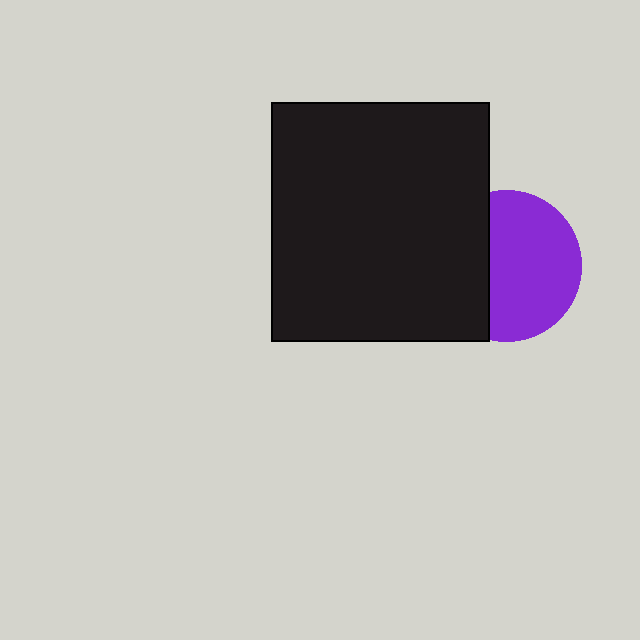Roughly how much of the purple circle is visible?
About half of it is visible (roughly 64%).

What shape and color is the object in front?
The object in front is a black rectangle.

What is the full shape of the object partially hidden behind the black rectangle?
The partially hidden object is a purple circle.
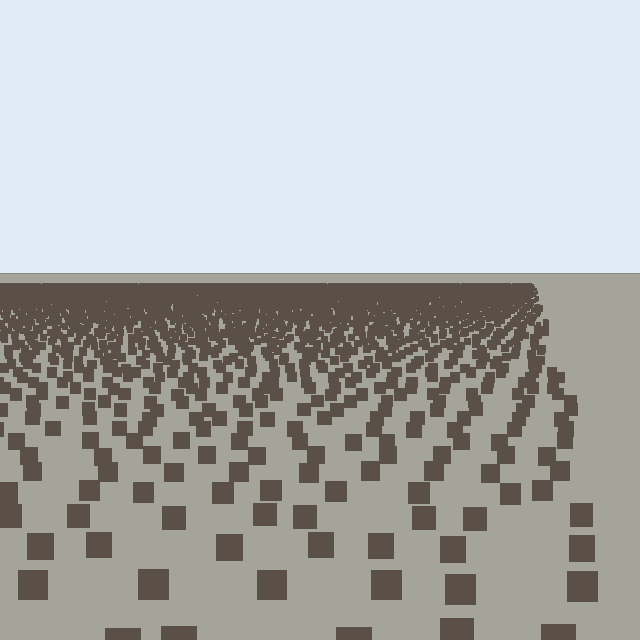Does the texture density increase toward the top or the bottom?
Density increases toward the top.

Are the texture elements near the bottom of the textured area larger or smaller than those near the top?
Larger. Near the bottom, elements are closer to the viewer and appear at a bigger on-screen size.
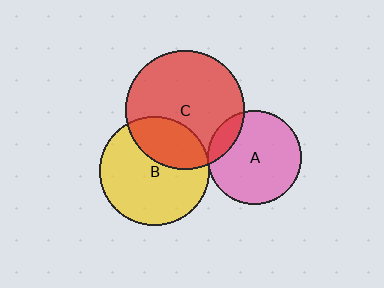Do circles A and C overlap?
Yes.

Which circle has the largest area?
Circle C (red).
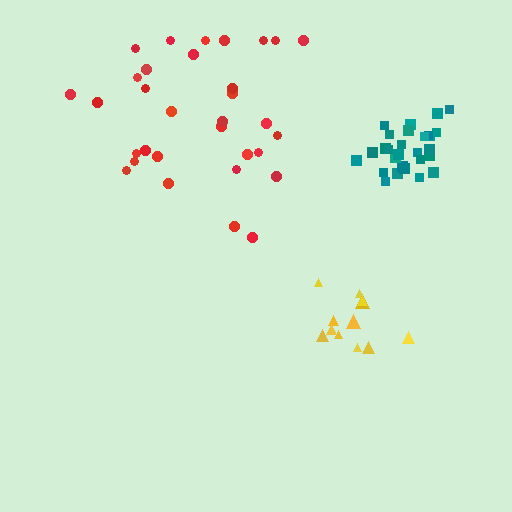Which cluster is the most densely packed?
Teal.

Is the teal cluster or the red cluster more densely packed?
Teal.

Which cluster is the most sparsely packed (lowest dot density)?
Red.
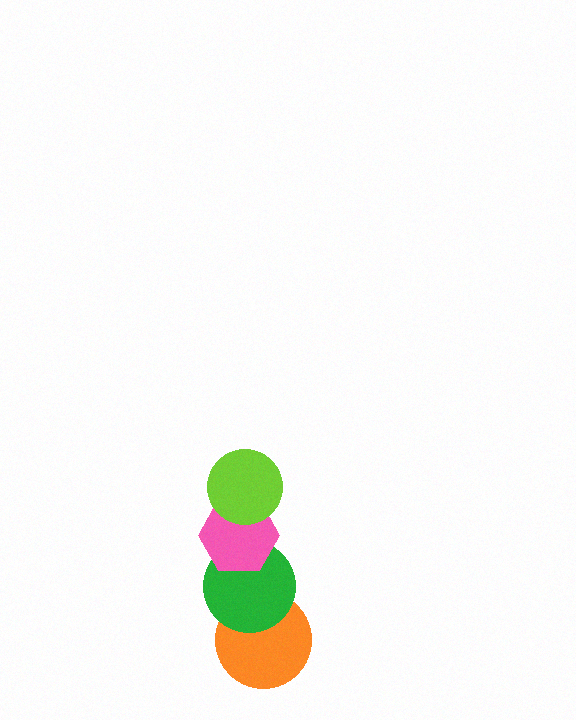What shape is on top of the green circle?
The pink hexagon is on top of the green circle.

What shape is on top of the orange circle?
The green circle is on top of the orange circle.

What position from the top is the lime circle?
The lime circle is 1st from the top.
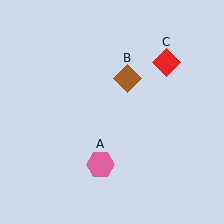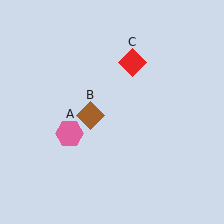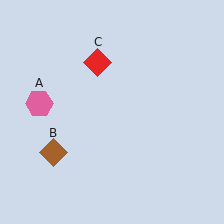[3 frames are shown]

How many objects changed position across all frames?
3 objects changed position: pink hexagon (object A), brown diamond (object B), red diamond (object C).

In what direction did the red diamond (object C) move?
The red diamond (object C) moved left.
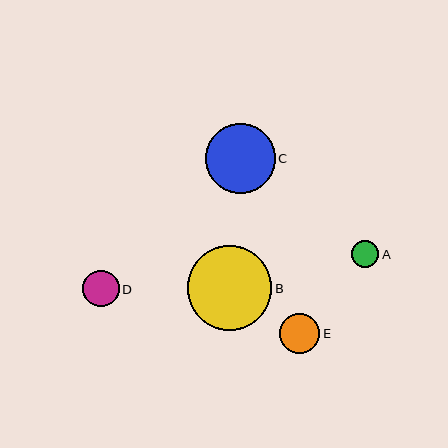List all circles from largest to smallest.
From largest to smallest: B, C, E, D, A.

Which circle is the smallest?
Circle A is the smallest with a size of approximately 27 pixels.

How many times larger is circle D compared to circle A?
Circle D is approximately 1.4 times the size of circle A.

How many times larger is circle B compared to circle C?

=====

### EXERCISE DETAILS
The listing above must be printed again exactly, minus its pictures.

### FINAL ANSWER
Roughly how much of the purple circle is visible?
About half of it is visible (roughly 64%).

What shape and color is the object in front?
The object in front is a black rectangle.

What is the full shape of the object partially hidden behind the black rectangle?
The partially hidden object is a purple circle.
Does the texture density increase toward the top or the bottom?
Density increases toward the top.

Are the texture elements near the bottom of the textured area larger or smaller than those near the top?
Larger. Near the bottom, elements are closer to the viewer and appear at a bigger on-screen size.
Do circles A and C overlap?
Yes.

Which circle has the largest area?
Circle C (red).
Which cluster is the most densely packed?
Teal.

Is the teal cluster or the red cluster more densely packed?
Teal.

Which cluster is the most sparsely packed (lowest dot density)?
Red.
What shape is on top of the green circle?
The pink hexagon is on top of the green circle.

What shape is on top of the orange circle?
The green circle is on top of the orange circle.

What position from the top is the lime circle?
The lime circle is 1st from the top.
[3 frames are shown]

How many objects changed position across all frames?
3 objects changed position: pink hexagon (object A), brown diamond (object B), red diamond (object C).

In what direction did the red diamond (object C) move?
The red diamond (object C) moved left.
List all circles from largest to smallest.
From largest to smallest: B, C, E, D, A.

Which circle is the smallest?
Circle A is the smallest with a size of approximately 27 pixels.

How many times larger is circle D compared to circle A?
Circle D is approximately 1.4 times the size of circle A.

How many times larger is circle B compared to circle C?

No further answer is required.